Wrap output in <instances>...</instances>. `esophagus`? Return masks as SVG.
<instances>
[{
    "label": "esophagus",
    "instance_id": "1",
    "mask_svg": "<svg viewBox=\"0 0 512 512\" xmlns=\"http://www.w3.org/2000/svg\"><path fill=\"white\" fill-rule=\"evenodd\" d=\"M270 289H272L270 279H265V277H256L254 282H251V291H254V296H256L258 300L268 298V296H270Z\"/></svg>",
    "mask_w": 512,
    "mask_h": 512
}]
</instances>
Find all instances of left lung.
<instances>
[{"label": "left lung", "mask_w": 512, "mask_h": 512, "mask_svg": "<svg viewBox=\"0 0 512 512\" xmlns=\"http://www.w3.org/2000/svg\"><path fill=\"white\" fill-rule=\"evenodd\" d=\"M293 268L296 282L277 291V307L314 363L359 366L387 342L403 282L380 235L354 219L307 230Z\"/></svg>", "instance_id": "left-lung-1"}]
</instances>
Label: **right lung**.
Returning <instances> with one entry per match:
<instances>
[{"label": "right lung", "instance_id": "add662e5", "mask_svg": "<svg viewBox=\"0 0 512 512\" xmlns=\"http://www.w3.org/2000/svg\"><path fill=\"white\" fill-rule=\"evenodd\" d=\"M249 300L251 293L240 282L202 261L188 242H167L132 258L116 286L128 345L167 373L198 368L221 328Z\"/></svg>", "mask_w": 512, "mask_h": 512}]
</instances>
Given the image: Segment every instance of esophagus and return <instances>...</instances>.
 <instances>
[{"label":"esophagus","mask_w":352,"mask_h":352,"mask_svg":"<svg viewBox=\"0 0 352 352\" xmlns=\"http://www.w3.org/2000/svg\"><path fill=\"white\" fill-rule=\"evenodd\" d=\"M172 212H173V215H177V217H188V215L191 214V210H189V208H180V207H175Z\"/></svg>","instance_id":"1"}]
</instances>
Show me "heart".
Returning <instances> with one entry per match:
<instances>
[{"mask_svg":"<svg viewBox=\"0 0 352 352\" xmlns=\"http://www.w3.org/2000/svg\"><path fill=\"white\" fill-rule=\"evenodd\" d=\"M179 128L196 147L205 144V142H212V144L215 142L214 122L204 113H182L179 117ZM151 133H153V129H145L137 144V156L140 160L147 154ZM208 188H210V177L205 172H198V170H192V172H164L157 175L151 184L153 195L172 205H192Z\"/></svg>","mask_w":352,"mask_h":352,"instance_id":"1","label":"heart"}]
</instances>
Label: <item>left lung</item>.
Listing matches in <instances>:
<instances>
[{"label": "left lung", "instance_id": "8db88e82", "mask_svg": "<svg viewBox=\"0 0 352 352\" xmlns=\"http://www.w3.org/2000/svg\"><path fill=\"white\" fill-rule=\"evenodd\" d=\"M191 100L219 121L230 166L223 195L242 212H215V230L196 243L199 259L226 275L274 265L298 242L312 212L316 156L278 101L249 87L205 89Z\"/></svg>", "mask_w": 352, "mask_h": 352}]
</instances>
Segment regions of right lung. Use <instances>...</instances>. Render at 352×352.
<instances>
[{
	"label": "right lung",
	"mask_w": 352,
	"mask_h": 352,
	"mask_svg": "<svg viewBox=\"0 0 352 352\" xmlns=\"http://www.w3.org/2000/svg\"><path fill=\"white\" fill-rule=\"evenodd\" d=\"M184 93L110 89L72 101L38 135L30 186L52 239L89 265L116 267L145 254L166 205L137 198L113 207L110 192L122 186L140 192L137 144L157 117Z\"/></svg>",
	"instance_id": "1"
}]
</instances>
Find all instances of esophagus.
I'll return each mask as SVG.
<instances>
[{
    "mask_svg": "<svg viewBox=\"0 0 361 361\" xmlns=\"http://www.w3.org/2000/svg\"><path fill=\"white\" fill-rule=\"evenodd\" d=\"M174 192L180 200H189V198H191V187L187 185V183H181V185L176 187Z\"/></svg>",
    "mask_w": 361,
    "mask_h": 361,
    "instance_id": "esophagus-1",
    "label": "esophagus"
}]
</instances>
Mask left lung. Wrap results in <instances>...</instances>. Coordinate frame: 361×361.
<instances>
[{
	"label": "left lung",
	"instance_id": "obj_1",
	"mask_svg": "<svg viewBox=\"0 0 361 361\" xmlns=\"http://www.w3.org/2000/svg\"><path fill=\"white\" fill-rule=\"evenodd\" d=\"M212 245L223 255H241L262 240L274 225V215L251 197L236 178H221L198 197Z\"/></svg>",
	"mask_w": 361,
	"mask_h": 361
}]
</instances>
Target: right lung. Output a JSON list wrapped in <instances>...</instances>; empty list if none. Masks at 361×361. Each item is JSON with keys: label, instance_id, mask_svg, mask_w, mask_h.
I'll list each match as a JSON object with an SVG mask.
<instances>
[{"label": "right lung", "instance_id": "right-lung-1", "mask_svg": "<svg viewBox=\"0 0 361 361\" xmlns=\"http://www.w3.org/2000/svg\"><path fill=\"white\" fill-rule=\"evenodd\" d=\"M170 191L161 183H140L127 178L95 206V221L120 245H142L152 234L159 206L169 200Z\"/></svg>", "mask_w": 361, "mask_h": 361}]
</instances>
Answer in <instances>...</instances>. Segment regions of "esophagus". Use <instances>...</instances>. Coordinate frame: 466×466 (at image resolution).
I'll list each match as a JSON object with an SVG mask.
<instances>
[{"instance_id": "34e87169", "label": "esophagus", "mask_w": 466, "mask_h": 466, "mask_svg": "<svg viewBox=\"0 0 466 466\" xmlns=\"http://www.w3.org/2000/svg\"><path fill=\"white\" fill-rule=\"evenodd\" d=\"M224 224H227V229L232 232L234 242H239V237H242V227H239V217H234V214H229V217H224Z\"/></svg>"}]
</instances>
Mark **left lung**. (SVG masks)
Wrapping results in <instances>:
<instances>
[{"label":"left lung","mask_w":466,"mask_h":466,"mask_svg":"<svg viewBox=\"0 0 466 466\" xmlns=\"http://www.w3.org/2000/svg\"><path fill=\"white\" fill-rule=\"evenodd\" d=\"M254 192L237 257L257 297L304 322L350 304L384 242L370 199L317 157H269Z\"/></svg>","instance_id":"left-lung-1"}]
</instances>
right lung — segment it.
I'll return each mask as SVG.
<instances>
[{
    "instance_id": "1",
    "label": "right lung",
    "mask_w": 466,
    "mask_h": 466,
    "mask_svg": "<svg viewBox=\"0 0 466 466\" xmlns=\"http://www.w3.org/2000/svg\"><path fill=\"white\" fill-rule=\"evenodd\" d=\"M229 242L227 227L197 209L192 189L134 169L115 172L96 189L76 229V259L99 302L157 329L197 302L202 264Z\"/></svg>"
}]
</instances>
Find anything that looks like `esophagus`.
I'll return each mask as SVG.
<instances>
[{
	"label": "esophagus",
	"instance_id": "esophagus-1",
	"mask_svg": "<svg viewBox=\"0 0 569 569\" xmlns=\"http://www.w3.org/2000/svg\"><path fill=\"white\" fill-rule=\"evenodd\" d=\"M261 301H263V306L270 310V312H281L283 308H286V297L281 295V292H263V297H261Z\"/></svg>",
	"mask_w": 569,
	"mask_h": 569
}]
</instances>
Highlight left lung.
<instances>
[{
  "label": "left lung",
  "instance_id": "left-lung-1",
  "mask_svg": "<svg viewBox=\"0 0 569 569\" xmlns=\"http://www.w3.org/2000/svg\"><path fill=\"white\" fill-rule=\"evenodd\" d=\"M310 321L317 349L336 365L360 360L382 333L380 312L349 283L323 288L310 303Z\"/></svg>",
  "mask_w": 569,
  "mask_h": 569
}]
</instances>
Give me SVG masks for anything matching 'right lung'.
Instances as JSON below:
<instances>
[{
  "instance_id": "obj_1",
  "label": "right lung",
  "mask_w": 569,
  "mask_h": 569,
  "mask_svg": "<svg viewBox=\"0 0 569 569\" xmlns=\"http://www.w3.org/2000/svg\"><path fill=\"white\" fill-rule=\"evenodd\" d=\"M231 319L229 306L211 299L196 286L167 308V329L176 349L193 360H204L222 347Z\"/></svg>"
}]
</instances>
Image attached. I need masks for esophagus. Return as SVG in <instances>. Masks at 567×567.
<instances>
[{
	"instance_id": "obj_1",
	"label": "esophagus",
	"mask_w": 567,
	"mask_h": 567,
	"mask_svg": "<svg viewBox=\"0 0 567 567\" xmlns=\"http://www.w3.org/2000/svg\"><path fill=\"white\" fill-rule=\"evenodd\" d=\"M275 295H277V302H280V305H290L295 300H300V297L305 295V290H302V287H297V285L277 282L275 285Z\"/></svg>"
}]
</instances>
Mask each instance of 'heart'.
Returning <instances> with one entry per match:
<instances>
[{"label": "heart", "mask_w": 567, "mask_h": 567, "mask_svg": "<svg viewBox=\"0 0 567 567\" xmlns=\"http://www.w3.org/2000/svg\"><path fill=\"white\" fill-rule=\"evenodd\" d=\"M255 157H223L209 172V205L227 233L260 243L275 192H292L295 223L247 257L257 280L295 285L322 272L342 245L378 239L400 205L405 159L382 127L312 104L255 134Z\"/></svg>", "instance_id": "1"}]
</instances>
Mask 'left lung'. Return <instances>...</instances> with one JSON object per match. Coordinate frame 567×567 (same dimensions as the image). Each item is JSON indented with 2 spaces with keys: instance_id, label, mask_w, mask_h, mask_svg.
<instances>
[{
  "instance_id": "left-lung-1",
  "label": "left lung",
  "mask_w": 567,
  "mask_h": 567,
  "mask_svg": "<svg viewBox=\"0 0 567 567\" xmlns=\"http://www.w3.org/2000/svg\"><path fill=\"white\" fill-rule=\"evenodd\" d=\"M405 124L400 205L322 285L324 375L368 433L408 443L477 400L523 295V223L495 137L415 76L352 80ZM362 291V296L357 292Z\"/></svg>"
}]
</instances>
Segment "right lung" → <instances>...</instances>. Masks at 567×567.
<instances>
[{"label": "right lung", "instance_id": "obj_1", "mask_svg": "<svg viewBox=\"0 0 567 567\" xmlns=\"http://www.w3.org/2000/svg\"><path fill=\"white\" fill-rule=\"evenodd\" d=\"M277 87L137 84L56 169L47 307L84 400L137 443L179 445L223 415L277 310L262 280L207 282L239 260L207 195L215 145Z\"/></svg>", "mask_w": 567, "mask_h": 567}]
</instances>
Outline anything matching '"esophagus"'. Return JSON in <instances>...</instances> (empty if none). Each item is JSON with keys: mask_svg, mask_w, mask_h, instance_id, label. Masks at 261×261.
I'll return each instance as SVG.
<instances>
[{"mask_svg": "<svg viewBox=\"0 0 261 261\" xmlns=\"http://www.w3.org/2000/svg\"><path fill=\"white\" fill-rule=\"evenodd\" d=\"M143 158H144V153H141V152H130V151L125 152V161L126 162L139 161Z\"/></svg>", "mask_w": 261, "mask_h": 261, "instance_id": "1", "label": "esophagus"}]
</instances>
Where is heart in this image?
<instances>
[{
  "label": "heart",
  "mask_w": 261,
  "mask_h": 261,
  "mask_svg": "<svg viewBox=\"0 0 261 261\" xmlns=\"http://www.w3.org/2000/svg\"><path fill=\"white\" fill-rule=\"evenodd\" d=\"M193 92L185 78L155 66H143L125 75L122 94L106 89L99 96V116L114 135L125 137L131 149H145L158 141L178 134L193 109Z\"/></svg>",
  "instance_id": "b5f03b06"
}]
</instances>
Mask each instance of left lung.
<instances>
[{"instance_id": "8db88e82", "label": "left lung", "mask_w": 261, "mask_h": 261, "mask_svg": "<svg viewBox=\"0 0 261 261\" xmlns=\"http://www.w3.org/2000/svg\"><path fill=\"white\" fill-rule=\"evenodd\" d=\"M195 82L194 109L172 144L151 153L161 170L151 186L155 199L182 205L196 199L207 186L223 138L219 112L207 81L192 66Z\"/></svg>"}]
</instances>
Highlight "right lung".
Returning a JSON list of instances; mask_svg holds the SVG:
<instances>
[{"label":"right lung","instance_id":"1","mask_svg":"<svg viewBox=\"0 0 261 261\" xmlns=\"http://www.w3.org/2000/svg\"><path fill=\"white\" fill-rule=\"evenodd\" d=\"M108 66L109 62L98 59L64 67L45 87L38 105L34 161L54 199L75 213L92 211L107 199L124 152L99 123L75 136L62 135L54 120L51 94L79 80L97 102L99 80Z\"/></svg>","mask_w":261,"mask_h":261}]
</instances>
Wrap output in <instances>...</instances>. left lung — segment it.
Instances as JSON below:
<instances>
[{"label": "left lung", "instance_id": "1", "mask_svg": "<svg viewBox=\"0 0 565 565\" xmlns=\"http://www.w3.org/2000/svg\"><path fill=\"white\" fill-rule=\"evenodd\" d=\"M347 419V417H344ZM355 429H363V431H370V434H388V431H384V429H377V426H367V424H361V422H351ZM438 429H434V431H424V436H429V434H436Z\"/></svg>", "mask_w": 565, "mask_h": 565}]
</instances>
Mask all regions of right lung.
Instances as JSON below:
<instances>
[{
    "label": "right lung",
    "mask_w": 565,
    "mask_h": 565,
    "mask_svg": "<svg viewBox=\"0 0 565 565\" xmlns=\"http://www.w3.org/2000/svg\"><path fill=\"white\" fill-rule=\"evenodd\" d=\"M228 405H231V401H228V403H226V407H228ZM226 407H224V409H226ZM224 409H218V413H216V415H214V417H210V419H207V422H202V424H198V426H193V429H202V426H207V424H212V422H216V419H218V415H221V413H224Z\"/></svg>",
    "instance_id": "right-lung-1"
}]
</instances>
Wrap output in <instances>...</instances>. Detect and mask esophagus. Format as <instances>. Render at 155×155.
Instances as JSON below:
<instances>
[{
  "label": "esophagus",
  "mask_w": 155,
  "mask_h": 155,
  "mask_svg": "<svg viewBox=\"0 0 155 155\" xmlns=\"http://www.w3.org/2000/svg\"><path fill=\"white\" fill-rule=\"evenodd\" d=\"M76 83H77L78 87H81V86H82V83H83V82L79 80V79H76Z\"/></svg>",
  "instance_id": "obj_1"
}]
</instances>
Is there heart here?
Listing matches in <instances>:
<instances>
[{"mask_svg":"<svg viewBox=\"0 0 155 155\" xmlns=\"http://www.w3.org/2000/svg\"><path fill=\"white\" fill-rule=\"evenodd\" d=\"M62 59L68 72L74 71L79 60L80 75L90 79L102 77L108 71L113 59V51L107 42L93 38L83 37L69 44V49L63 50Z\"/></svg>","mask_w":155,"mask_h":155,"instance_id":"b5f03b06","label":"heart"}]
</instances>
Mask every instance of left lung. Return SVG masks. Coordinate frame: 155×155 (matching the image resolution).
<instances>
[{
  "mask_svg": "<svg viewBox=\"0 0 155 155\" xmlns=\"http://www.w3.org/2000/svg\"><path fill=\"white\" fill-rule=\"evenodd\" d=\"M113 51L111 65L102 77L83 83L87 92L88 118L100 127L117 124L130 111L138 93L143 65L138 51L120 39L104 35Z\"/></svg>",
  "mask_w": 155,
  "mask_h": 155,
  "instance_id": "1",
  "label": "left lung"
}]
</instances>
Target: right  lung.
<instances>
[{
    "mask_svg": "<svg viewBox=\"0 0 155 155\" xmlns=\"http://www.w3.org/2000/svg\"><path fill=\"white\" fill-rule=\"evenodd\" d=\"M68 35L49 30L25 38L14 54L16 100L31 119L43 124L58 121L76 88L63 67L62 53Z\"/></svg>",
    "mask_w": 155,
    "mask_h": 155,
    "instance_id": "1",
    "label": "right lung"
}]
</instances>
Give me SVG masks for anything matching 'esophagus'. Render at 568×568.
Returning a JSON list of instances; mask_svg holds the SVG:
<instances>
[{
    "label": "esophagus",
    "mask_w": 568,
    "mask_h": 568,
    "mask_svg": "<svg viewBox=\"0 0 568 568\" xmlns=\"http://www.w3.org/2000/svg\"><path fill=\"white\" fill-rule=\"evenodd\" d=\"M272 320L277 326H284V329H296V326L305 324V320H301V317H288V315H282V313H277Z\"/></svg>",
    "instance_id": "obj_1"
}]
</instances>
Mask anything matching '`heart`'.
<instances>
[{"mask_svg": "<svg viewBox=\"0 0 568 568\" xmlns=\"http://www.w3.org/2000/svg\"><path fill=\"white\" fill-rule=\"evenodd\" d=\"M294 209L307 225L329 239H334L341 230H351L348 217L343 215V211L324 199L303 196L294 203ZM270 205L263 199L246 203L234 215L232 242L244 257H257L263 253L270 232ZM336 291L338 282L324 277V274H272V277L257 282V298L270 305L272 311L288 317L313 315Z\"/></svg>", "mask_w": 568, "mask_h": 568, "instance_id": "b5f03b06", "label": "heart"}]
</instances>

************

__Do this__
Please gather every line of the material above that contains the string "anything". Case counts.

__Response for this exercise__
Find anything that looks like `esophagus`.
Give me SVG masks for anything matching 'right lung'.
Outline anything matching '"esophagus"'. Return JSON in <instances>...</instances> (empty if none). Each item is JSON with keys: mask_svg, mask_w, mask_h, instance_id, label. Masks at 261×261.
Give me SVG masks for anything matching 'esophagus'. Render at 568×568.
Mask anything matching '`heart`'.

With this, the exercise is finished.